## TASK OBJECTIVE
Which lines below fall between the one containing "How many levels of nesting are there?" and the one containing "What are the grid coordinates of point B?"? Repeat them exactly, counting both of those lines, and add nothing else.

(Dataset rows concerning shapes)
************

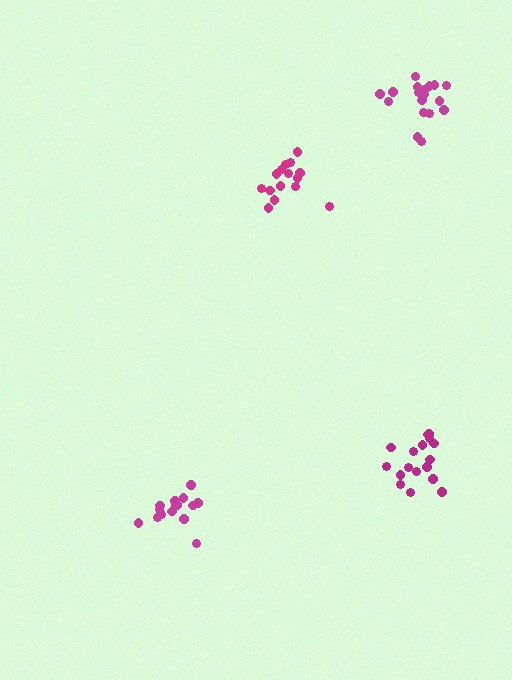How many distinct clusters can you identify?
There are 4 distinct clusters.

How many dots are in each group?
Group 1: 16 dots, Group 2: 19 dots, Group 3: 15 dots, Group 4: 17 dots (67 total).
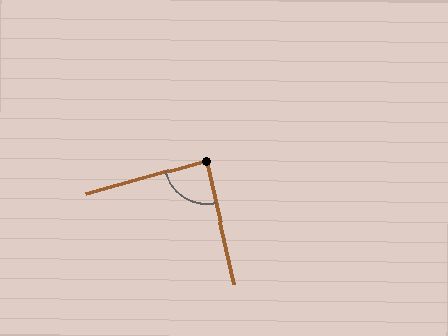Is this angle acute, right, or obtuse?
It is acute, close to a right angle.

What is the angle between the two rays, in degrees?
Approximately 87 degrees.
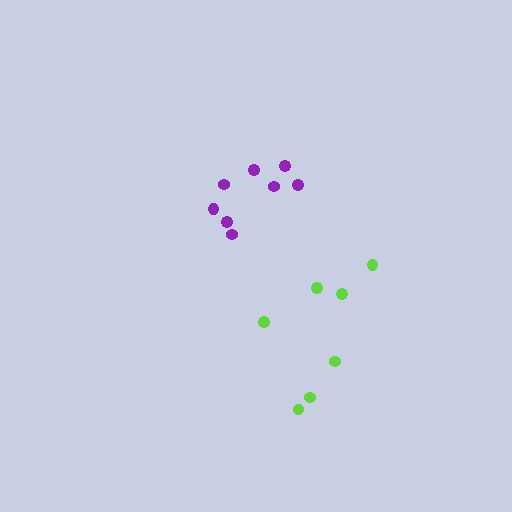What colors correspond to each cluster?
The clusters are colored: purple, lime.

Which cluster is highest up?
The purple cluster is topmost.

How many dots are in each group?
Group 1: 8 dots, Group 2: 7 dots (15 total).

************

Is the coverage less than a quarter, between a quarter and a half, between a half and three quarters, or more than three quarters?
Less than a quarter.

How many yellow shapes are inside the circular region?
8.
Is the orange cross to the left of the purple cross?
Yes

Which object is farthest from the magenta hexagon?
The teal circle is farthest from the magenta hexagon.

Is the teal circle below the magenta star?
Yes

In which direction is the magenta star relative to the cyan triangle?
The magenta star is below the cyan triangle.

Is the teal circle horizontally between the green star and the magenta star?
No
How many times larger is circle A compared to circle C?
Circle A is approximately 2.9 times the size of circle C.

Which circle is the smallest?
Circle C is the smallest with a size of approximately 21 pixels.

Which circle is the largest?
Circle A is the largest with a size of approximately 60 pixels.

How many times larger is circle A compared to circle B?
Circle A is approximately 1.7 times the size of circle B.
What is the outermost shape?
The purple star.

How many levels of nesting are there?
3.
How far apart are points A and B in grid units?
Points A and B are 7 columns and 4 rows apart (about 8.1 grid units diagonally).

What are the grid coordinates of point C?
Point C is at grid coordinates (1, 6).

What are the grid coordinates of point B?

************

## FULL ANSWER
How many levels of nesting are there?
3.
How far apart are points A and B in grid units?
Points A and B are 7 columns and 4 rows apart (about 8.1 grid units diagonally).

What are the grid coordinates of point C?
Point C is at grid coordinates (1, 6).

What are the grid coordinates of point B?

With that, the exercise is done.